* **Work required**: Transcribe all of the material below word for word and leave out its pictures.

+++

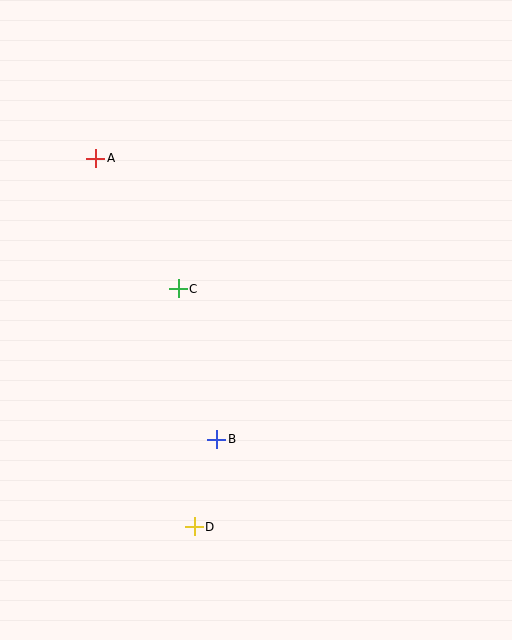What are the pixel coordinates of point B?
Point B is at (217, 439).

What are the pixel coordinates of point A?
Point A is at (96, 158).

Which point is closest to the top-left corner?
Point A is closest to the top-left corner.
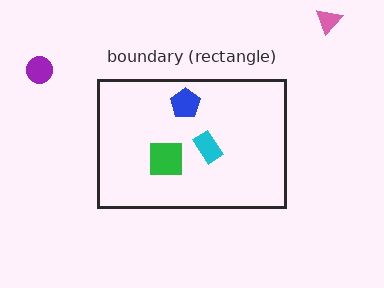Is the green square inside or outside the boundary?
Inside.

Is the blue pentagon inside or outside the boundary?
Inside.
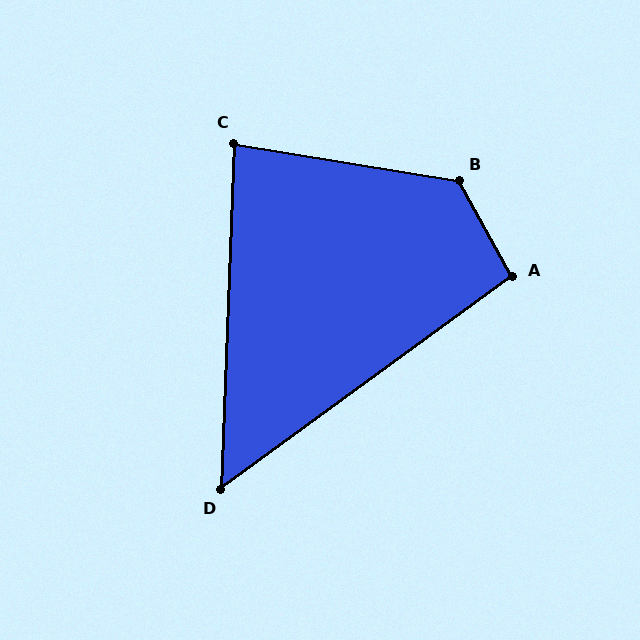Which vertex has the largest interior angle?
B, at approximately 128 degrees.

+++

* **Task result**:
What are the pixel coordinates of point B?
Point B is at (217, 439).

What are the pixel coordinates of point A?
Point A is at (96, 158).

Which point is closest to the top-left corner?
Point A is closest to the top-left corner.
Is the green square inside or outside the boundary?
Inside.

Is the blue pentagon inside or outside the boundary?
Inside.
Which vertex has the largest interior angle?
B, at approximately 128 degrees.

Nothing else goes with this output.